### Written problem
Starting at the line that contains "Is the orange", write out every line through the last one in the records below, word for word. Leave out any pictures.

### Entries supplied

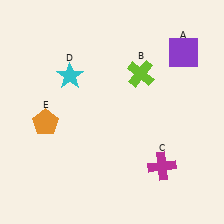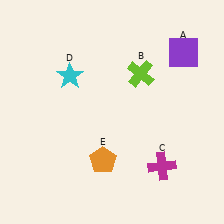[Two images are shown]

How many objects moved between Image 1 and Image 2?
1 object moved between the two images.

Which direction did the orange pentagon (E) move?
The orange pentagon (E) moved down and to the right.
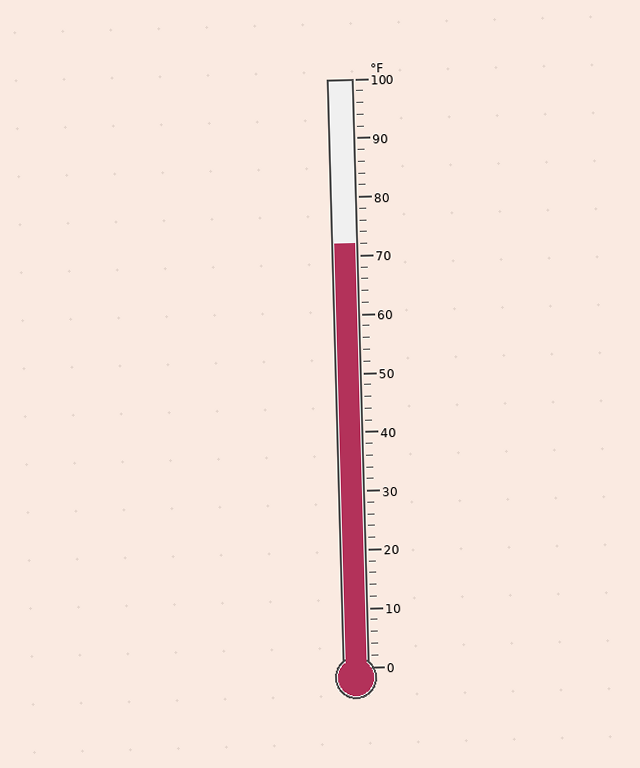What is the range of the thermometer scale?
The thermometer scale ranges from 0°F to 100°F.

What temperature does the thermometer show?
The thermometer shows approximately 72°F.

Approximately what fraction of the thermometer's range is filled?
The thermometer is filled to approximately 70% of its range.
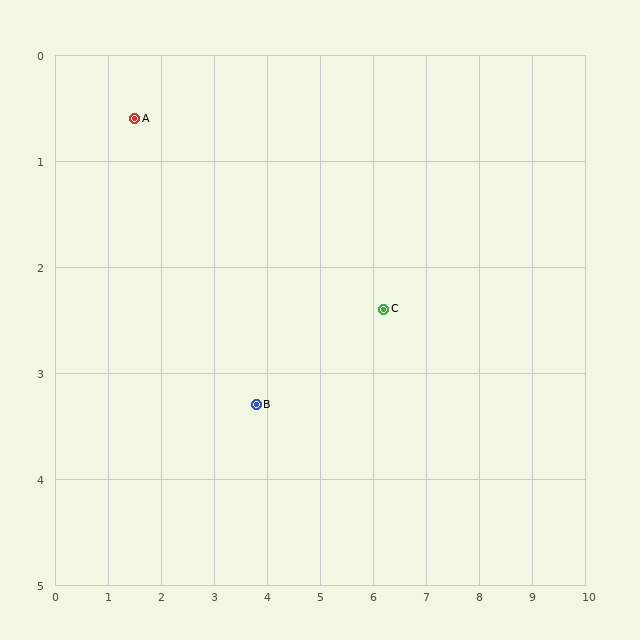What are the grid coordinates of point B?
Point B is at approximately (3.8, 3.3).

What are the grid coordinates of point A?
Point A is at approximately (1.5, 0.6).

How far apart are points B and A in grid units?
Points B and A are about 3.5 grid units apart.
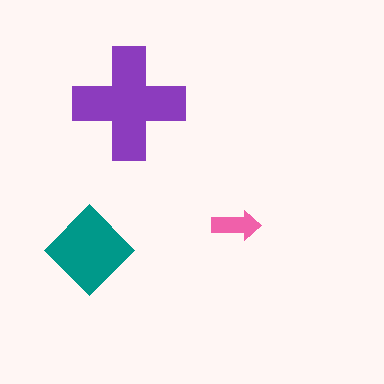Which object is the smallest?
The pink arrow.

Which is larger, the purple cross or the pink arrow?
The purple cross.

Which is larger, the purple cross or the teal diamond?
The purple cross.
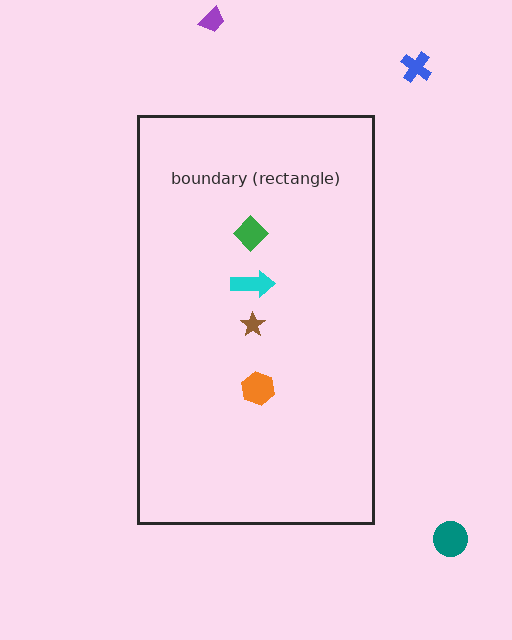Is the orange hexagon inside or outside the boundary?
Inside.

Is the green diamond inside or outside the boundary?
Inside.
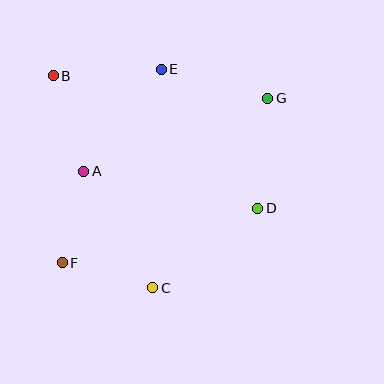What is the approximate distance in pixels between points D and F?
The distance between D and F is approximately 203 pixels.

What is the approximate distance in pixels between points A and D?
The distance between A and D is approximately 178 pixels.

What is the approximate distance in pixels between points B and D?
The distance between B and D is approximately 243 pixels.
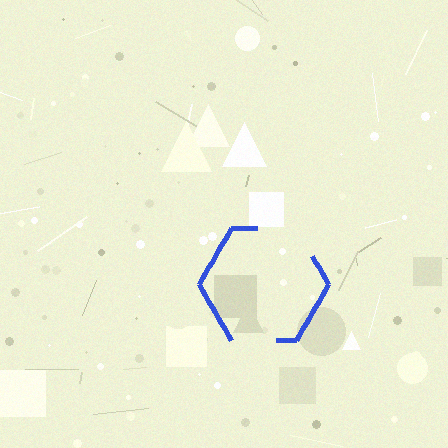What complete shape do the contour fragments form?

### Reply
Is the orange hexagon inside or outside the boundary?
Inside.

Is the green diamond inside or outside the boundary?
Inside.
What is the approximate distance in pixels between points D and F?
The distance between D and F is approximately 203 pixels.

What is the approximate distance in pixels between points A and D?
The distance between A and D is approximately 178 pixels.

What is the approximate distance in pixels between points B and D?
The distance between B and D is approximately 243 pixels.
What complete shape do the contour fragments form?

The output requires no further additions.